• **Task description**:
Retype, exactly and with nothing added, the lines from the one showing "Which object is farthest from the cyan star?" through the final line of the material. Omit pictures.

• **Material to process**:
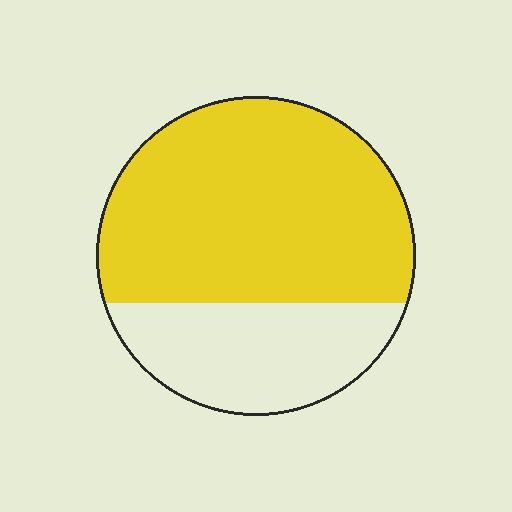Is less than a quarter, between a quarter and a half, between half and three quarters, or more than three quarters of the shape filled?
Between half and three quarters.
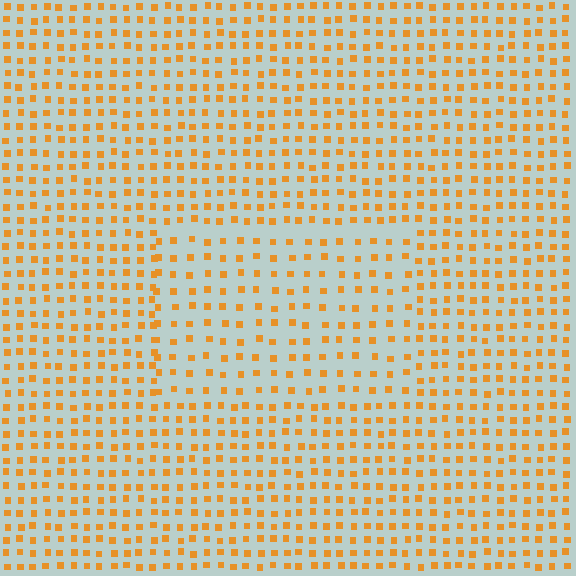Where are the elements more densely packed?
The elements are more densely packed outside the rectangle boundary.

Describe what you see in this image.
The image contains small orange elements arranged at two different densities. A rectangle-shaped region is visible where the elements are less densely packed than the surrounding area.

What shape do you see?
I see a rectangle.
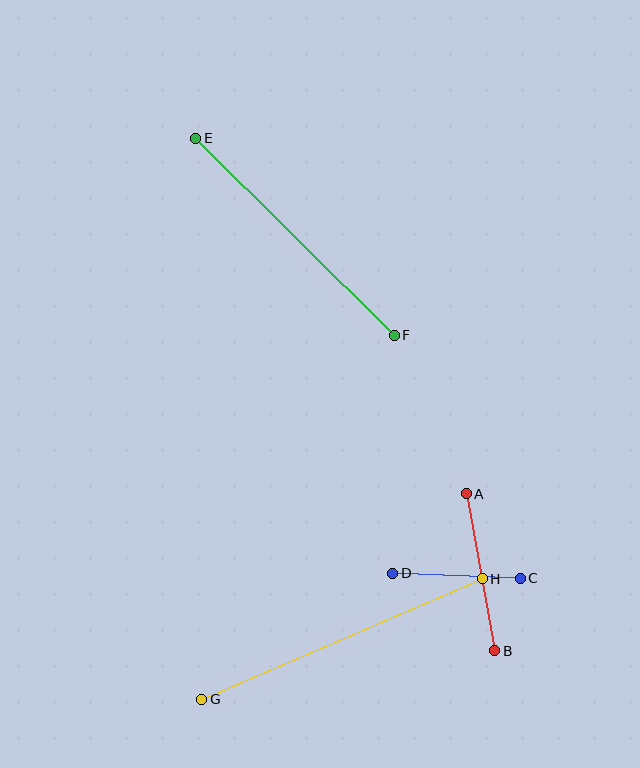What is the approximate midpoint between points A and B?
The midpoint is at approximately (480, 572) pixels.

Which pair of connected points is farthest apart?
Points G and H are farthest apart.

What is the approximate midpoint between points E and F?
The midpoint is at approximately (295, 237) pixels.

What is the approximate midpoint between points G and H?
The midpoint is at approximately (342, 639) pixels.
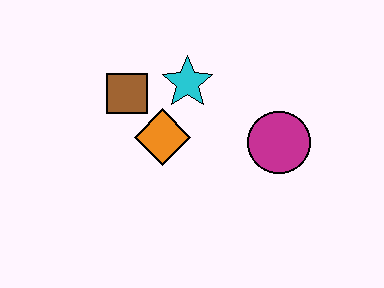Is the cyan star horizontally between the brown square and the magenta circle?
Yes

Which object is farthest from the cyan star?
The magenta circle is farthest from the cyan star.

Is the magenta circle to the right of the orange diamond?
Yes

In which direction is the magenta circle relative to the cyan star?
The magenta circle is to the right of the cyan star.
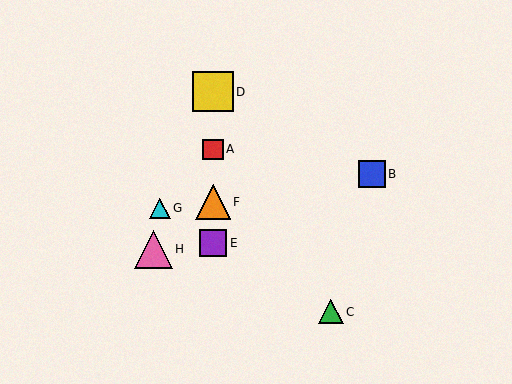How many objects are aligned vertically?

• **Solution**:
Which object is farthest from the cyan star?
The magenta circle is farthest from the cyan star.

Is the magenta circle to the right of the orange diamond?
Yes

In which direction is the magenta circle relative to the cyan star?
The magenta circle is to the right of the cyan star.
How many objects are aligned vertically?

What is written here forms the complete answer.